What is needed:
Extract the lines beginning at the one that holds "What is the innermost object?" and ending at the final line of the material below, keeping them exact and leaving out all pictures.

(Dataset items)
____________

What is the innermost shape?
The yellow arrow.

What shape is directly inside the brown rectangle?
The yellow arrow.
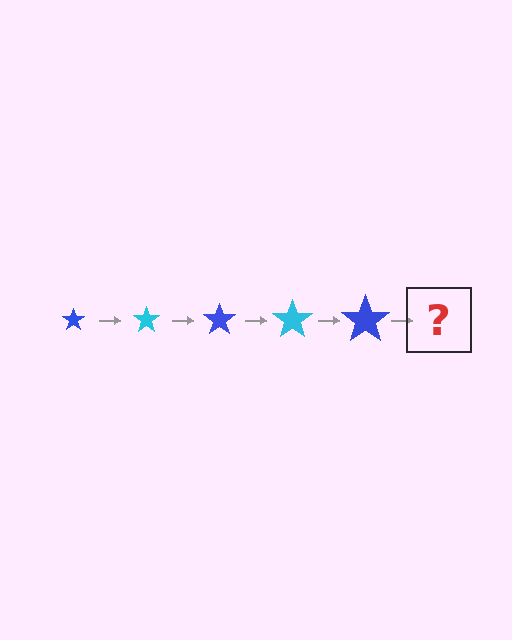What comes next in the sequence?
The next element should be a cyan star, larger than the previous one.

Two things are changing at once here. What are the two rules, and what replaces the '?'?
The two rules are that the star grows larger each step and the color cycles through blue and cyan. The '?' should be a cyan star, larger than the previous one.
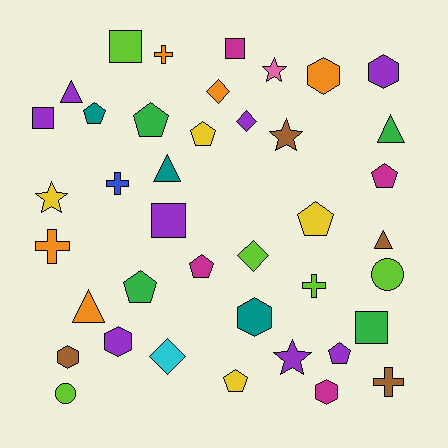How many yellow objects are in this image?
There are 4 yellow objects.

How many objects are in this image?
There are 40 objects.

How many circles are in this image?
There are 2 circles.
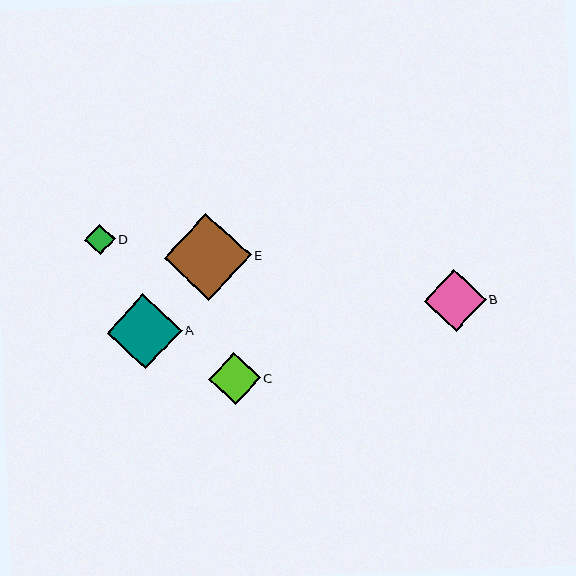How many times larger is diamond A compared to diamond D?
Diamond A is approximately 2.5 times the size of diamond D.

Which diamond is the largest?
Diamond E is the largest with a size of approximately 87 pixels.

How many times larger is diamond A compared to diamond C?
Diamond A is approximately 1.4 times the size of diamond C.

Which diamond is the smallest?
Diamond D is the smallest with a size of approximately 30 pixels.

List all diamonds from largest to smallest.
From largest to smallest: E, A, B, C, D.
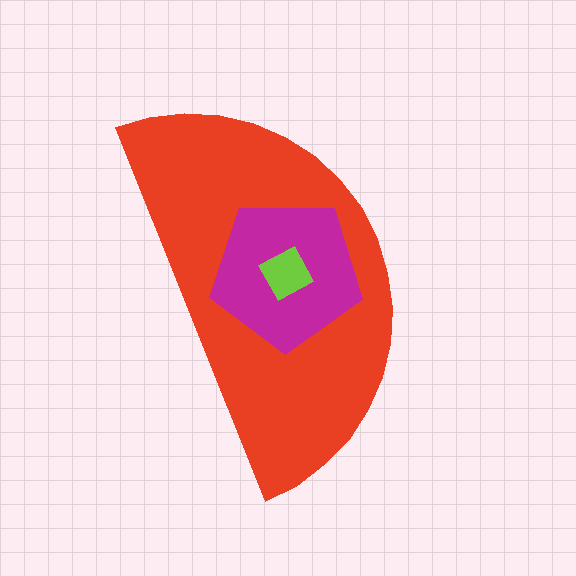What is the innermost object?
The lime square.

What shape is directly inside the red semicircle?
The magenta pentagon.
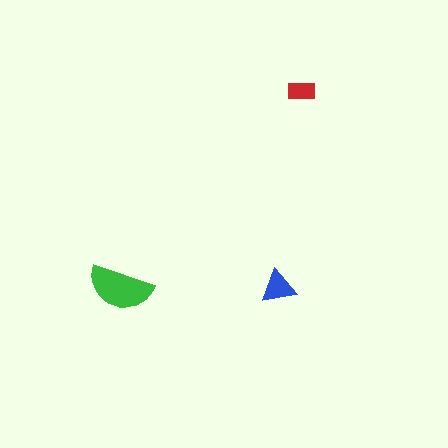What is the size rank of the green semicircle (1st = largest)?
1st.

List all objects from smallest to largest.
The red rectangle, the blue triangle, the green semicircle.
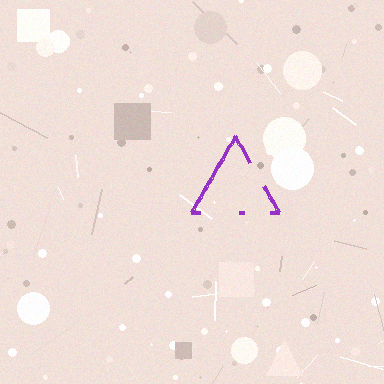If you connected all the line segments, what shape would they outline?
They would outline a triangle.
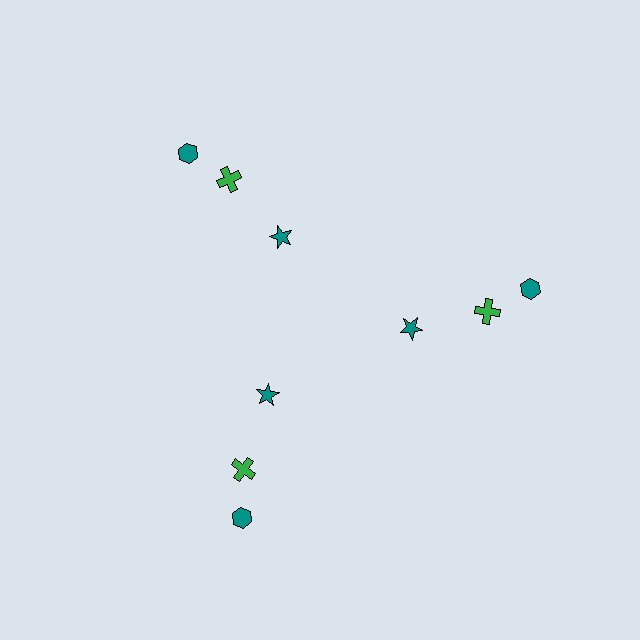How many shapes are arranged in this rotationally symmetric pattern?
There are 9 shapes, arranged in 3 groups of 3.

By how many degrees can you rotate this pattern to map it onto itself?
The pattern maps onto itself every 120 degrees of rotation.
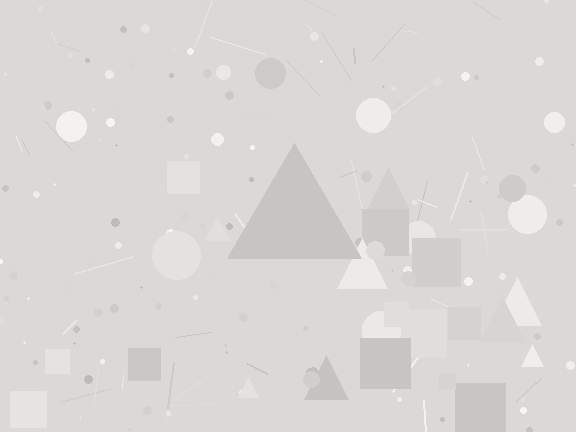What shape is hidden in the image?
A triangle is hidden in the image.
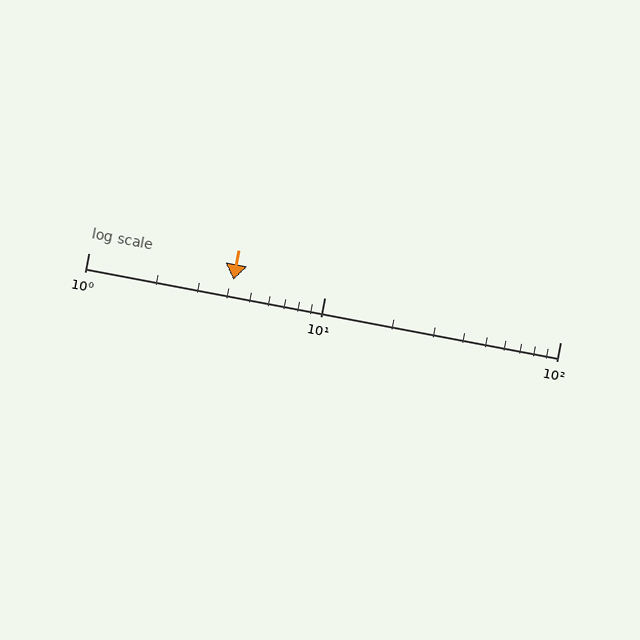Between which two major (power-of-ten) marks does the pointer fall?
The pointer is between 1 and 10.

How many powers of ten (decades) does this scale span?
The scale spans 2 decades, from 1 to 100.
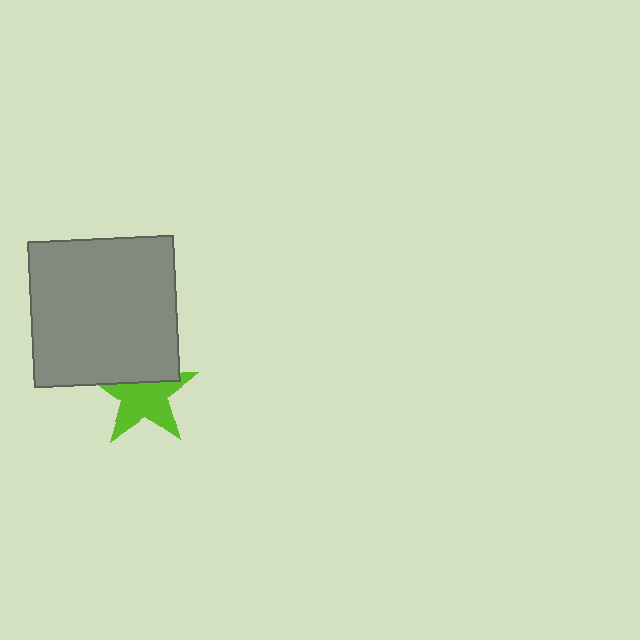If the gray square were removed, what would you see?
You would see the complete lime star.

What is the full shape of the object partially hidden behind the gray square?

____________

Exercise solution:
What is the innermost object?
The lime square.

What shape is directly inside the red semicircle?
The magenta pentagon.
What is the size rank of the green semicircle (1st = largest)?
1st.

List all objects from smallest to largest.
The red rectangle, the blue triangle, the green semicircle.
If you connected all the line segments, what shape would they outline?
They would outline a triangle.
How many shapes are arranged in this rotationally symmetric pattern?
There are 9 shapes, arranged in 3 groups of 3.

By how many degrees can you rotate this pattern to map it onto itself?
The pattern maps onto itself every 120 degrees of rotation.
What shape is hidden in the image?
A triangle is hidden in the image.
Between which two major (power-of-ten) marks does the pointer fall?
The pointer is between 1 and 10.

How many powers of ten (decades) does this scale span?
The scale spans 2 decades, from 1 to 100.
If the gray square were removed, what would you see?
You would see the complete lime star.

What is the full shape of the object partially hidden behind the gray square?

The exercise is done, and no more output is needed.